— start of Provided records —
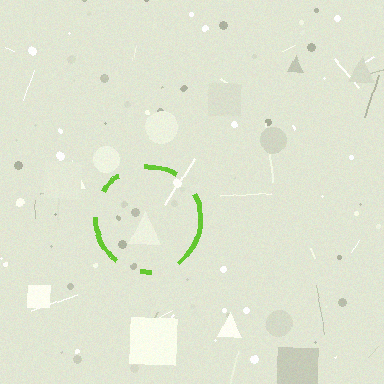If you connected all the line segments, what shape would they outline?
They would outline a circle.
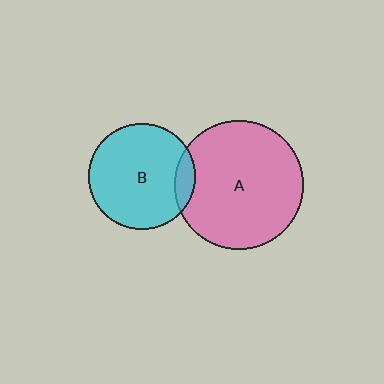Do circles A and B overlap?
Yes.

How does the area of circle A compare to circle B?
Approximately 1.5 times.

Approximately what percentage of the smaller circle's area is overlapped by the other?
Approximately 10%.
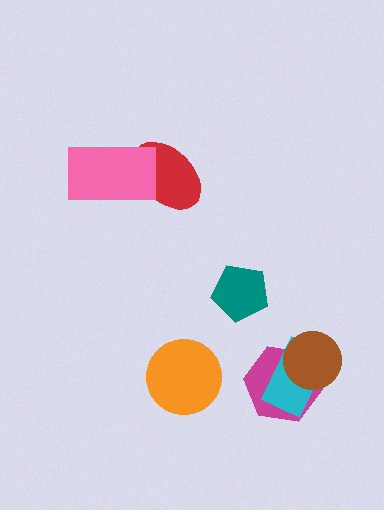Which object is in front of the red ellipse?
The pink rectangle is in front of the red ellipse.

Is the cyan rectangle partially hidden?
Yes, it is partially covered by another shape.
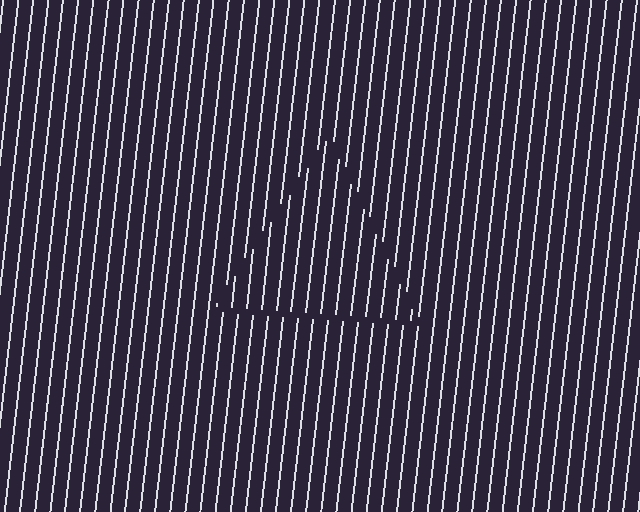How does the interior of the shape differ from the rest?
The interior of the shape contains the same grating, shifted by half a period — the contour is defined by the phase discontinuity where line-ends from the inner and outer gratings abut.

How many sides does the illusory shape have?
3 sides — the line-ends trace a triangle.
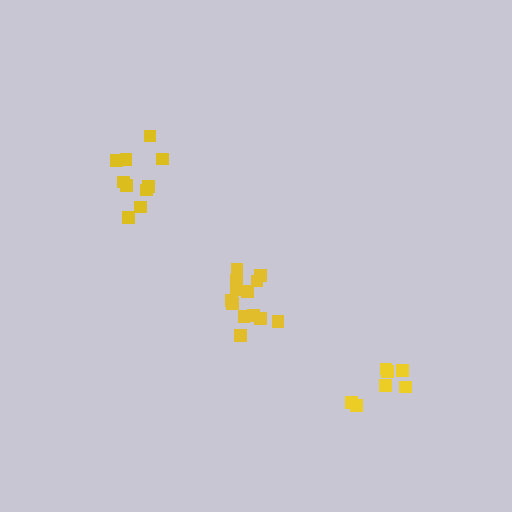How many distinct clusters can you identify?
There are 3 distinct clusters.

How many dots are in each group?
— end of Provided records —
— start of Provided records —
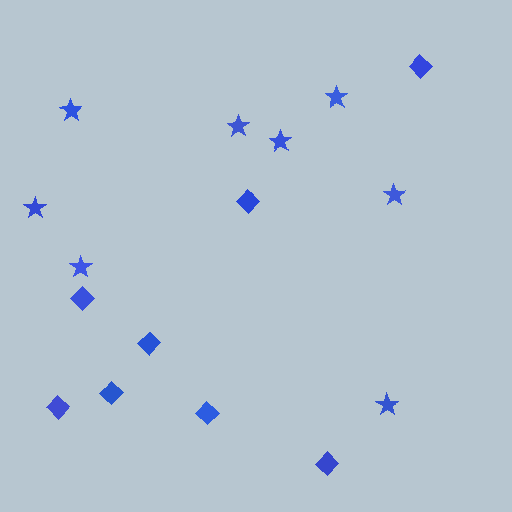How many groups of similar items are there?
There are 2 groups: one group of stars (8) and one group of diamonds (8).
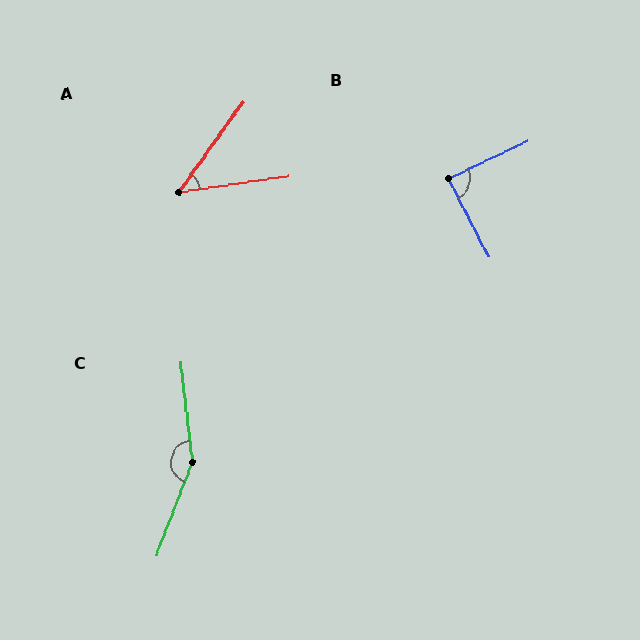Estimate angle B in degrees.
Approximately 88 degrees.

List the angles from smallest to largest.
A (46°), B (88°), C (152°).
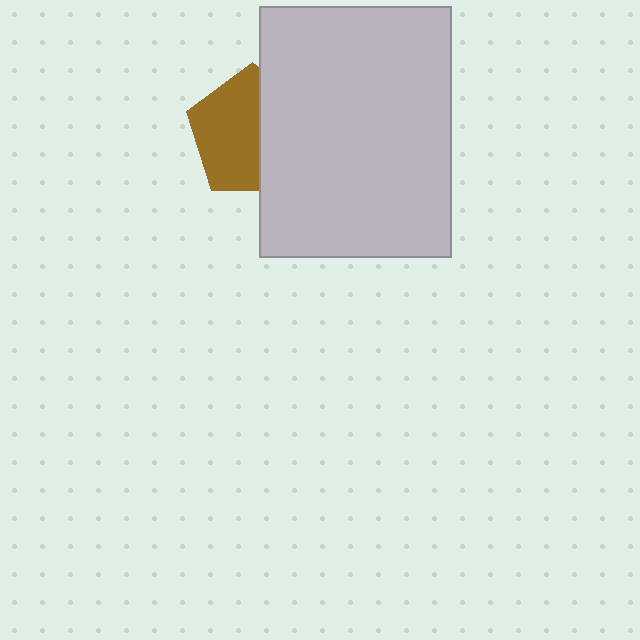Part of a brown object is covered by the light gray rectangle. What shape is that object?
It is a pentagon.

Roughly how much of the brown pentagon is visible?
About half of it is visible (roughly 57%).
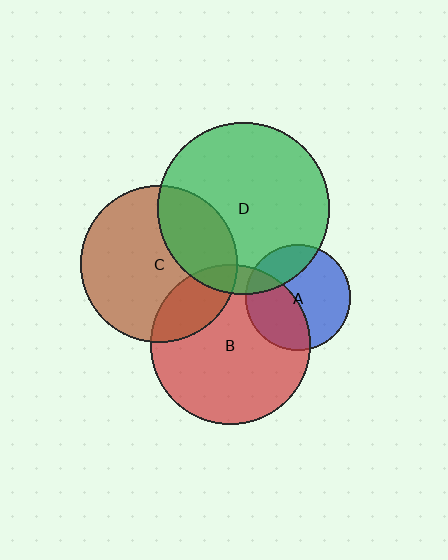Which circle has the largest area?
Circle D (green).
— end of Provided records —
— start of Provided records —
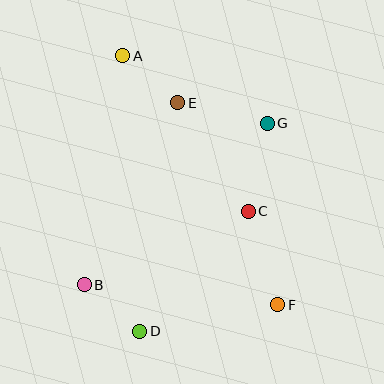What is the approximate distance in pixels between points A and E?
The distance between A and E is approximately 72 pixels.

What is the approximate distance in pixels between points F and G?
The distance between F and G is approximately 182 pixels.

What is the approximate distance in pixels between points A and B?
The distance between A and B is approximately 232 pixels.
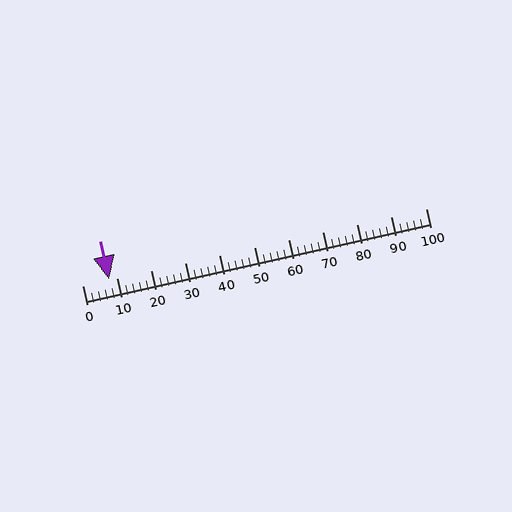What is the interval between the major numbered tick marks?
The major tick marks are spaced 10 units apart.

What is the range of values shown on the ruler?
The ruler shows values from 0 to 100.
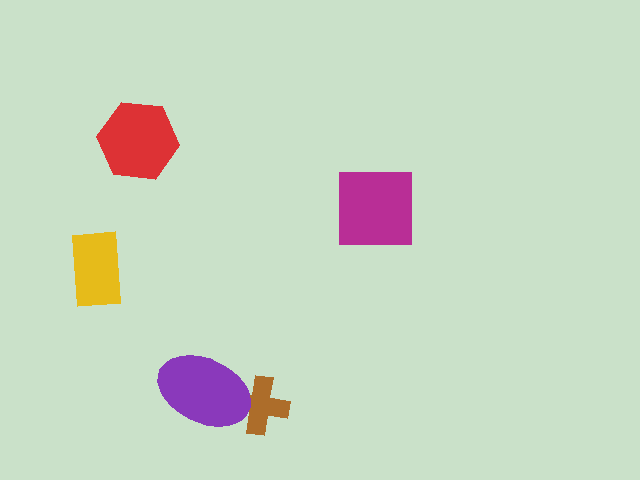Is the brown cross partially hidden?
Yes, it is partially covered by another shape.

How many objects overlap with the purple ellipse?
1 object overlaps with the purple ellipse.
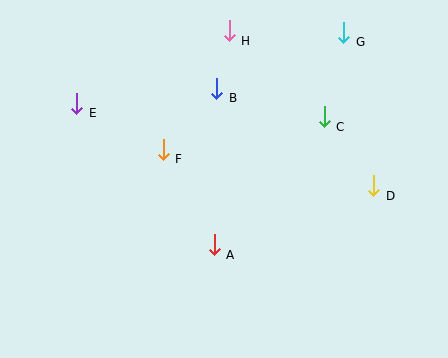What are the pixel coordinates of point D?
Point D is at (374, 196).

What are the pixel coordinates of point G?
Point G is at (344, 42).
— end of Provided records —
◆ Problem to work on: Print everything from the line with "Which object is in front of the red ellipse?" down to the line with "How many dots are in each group?" in the entries above, both lines included and nothing more, without the pictures.

◆ Task answer:
Which object is in front of the red ellipse?
The pink rectangle is in front of the red ellipse.

Is the cyan rectangle partially hidden?
Yes, it is partially covered by another shape.
How does the interior of the shape differ from the rest?
The interior of the shape contains the same grating, shifted by half a period — the contour is defined by the phase discontinuity where line-ends from the inner and outer gratings abut.

How many sides does the illusory shape have?
3 sides — the line-ends trace a triangle.
How many distinct clusters can you identify?
There are 3 distinct clusters.

How many dots are in each group?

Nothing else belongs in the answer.